--- Brief ---
From the line containing "Part of a purple" through the last line of the material, copy every line exactly, both ends inclusive; do not copy pictures.

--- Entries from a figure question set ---
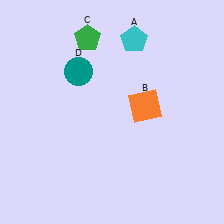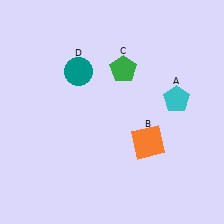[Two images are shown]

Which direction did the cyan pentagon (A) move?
The cyan pentagon (A) moved down and to the right.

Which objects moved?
The objects that moved are: the cyan pentagon (A), the orange square (B), the green pentagon (C).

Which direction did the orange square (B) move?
The orange square (B) moved down.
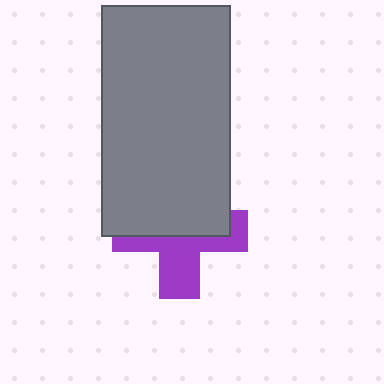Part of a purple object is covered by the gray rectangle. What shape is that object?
It is a cross.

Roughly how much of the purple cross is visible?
About half of it is visible (roughly 45%).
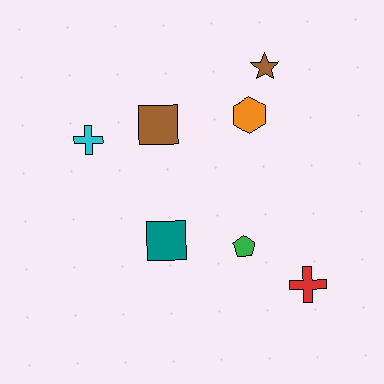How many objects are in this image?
There are 7 objects.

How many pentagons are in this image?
There is 1 pentagon.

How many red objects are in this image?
There is 1 red object.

--- Correct answer ---
Part of a purple object is covered by the gray rectangle. What shape is that object?
It is a cross.

Roughly how much of the purple cross is visible?
About half of it is visible (roughly 45%).
How many objects are in this image?
There are 7 objects.

How many pentagons are in this image?
There is 1 pentagon.

How many red objects are in this image?
There is 1 red object.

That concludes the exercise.